Records from a dataset

--

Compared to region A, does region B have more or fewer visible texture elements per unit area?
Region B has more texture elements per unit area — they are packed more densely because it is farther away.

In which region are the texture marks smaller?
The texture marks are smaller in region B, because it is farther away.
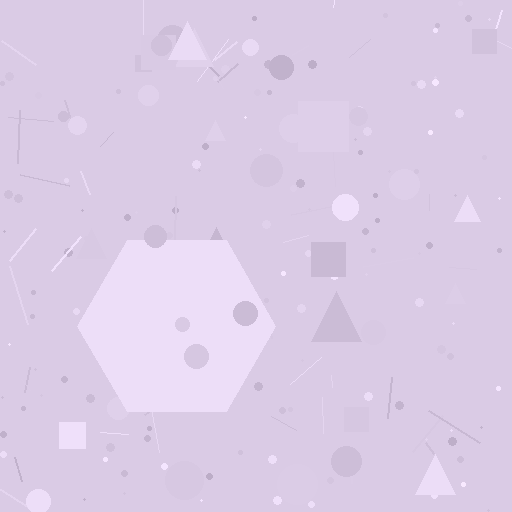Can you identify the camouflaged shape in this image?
The camouflaged shape is a hexagon.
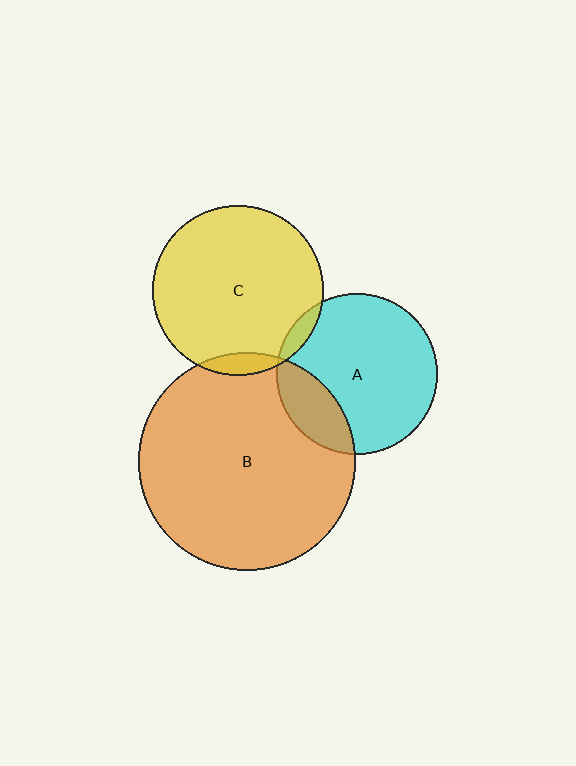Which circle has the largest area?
Circle B (orange).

--

Leave the pictures out and reproduce all of the records exactly.

Compared to region A, does region B have more or fewer visible texture elements per unit area?
Region B has more texture elements per unit area — they are packed more densely because it is farther away.

In which region are the texture marks smaller?
The texture marks are smaller in region B, because it is farther away.
Can you identify the camouflaged shape in this image?
The camouflaged shape is a hexagon.
Which circle has the largest area?
Circle B (orange).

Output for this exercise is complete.